## Work to do
Recast the data below as a numbered list, from its start through the line containing "[203,132,512,682]", with blank lines left out.

** Begin **

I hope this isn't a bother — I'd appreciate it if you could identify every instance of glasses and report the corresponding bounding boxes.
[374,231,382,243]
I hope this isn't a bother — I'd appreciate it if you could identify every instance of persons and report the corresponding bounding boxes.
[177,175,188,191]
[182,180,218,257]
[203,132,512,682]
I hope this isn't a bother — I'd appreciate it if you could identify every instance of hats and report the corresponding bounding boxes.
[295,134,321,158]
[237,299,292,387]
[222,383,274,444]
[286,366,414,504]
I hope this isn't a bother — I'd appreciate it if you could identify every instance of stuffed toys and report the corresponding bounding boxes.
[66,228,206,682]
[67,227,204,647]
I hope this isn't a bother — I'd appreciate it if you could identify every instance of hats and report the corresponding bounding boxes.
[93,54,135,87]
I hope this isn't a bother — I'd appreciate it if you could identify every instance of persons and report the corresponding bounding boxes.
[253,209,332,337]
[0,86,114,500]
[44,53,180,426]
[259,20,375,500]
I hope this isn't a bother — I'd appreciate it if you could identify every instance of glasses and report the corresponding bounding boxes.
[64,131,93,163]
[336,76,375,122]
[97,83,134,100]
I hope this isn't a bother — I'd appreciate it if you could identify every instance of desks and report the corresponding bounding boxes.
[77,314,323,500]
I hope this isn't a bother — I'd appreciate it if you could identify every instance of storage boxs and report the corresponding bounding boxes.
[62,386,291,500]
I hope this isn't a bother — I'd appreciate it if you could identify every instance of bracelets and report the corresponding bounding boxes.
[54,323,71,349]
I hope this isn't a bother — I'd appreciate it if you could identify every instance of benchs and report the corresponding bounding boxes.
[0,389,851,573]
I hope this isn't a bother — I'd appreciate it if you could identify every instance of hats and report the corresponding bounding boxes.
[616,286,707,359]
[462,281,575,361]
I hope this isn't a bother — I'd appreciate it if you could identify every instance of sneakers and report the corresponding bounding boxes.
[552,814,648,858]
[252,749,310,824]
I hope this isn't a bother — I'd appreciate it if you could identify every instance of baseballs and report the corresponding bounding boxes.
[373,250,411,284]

** End **

## Output for this task
1. I hope this isn't a bother — I'd appreciate it if you could identify every instance of glasses and report the corresponding bounding boxes.
2. [374,231,382,243]
3. I hope this isn't a bother — I'd appreciate it if you could identify every instance of persons and report the corresponding bounding boxes.
4. [177,175,188,191]
5. [182,180,218,257]
6. [203,132,512,682]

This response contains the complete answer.